- _Data supplied_
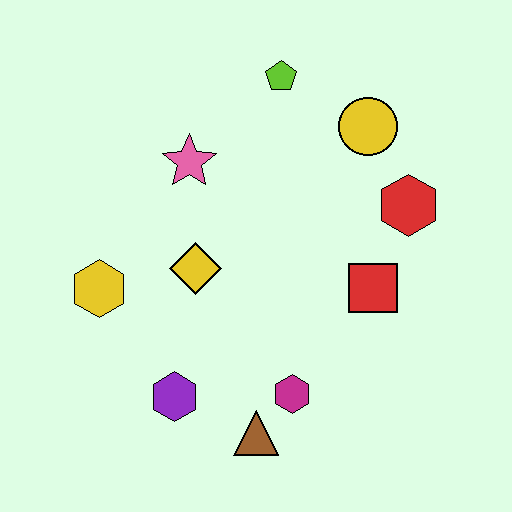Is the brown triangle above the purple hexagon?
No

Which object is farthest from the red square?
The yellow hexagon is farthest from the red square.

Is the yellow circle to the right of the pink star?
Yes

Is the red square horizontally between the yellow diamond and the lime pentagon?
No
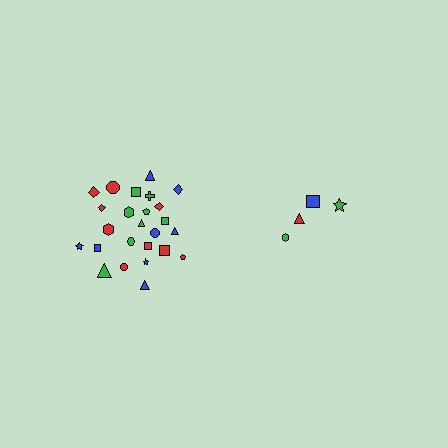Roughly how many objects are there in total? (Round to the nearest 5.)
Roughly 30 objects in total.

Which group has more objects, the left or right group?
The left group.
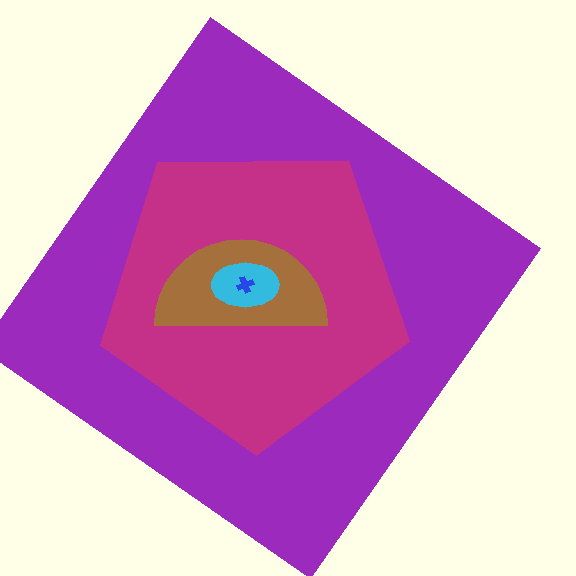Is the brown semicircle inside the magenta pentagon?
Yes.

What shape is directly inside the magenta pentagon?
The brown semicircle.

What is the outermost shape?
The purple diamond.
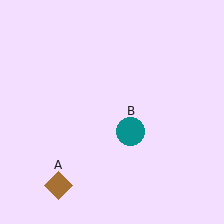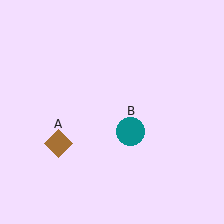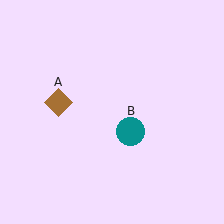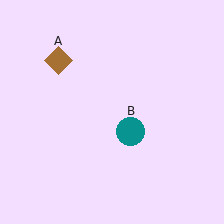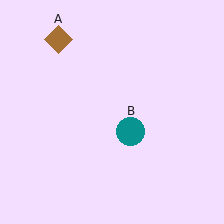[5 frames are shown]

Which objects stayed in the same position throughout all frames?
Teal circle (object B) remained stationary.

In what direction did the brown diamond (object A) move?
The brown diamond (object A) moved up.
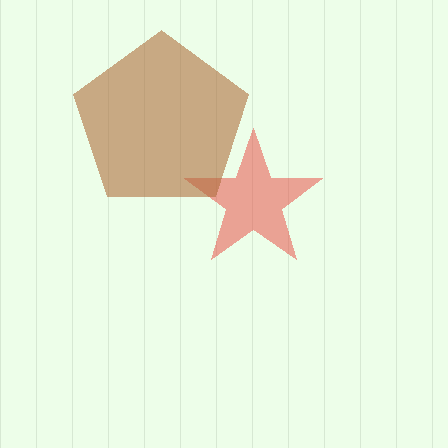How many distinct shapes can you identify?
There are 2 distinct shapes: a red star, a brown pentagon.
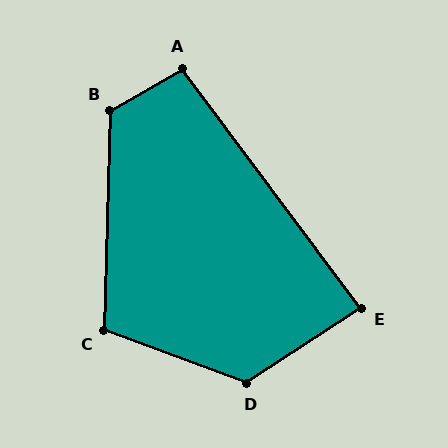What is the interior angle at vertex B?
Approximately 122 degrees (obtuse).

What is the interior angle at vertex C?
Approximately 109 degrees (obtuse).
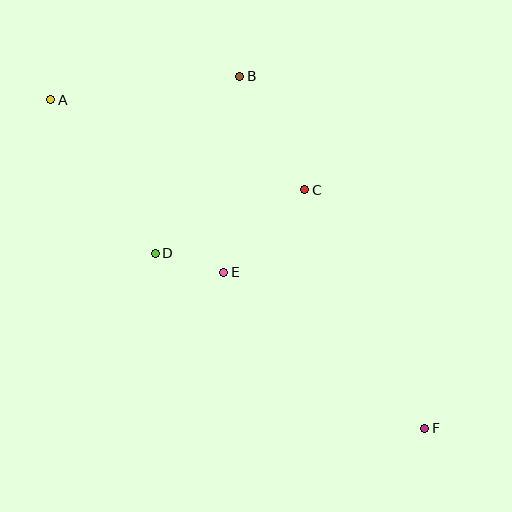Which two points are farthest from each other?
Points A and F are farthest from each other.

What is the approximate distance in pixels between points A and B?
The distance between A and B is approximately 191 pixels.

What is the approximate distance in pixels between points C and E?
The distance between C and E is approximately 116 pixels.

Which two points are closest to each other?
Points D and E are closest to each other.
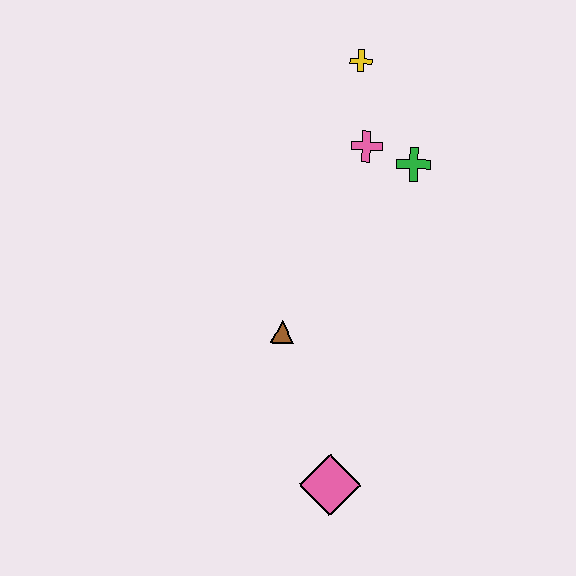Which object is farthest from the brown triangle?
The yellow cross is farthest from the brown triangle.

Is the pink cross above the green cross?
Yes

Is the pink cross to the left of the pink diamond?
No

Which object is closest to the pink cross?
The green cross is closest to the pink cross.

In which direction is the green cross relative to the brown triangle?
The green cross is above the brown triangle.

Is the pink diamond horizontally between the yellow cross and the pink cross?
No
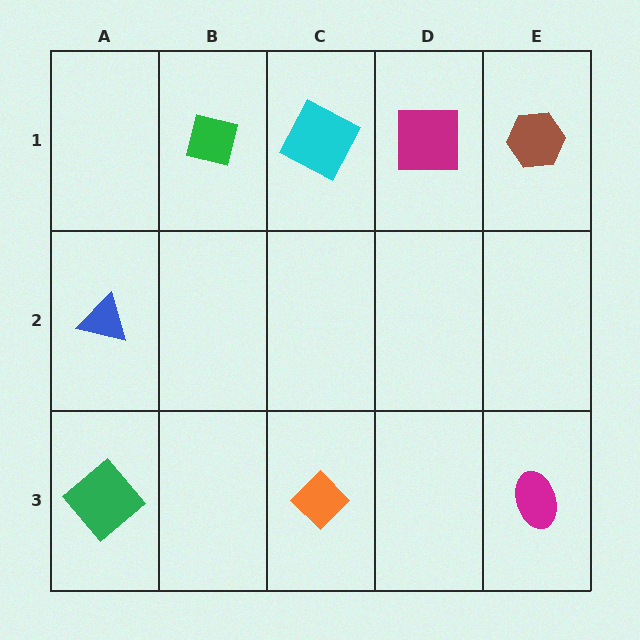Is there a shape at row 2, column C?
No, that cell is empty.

- _The exercise_
Exactly the lines from the one with "Which two points are farthest" through the end of the records should be written out, and only those. Pictures do not belong in the copy.

- _Complete response_
Which two points are farthest from each other?
Points A and F are farthest from each other.

What is the approximate distance in pixels between points A and B?
The distance between A and B is approximately 191 pixels.

What is the approximate distance in pixels between points C and E?
The distance between C and E is approximately 116 pixels.

Which two points are closest to each other?
Points D and E are closest to each other.
Which object is farthest from the brown triangle?
The yellow cross is farthest from the brown triangle.

Is the pink cross above the green cross?
Yes

Is the pink cross to the left of the pink diamond?
No

Which object is closest to the pink cross?
The green cross is closest to the pink cross.

In which direction is the green cross relative to the brown triangle?
The green cross is above the brown triangle.

Is the pink diamond horizontally between the yellow cross and the pink cross?
No
Is there a shape at row 2, column C?
No, that cell is empty.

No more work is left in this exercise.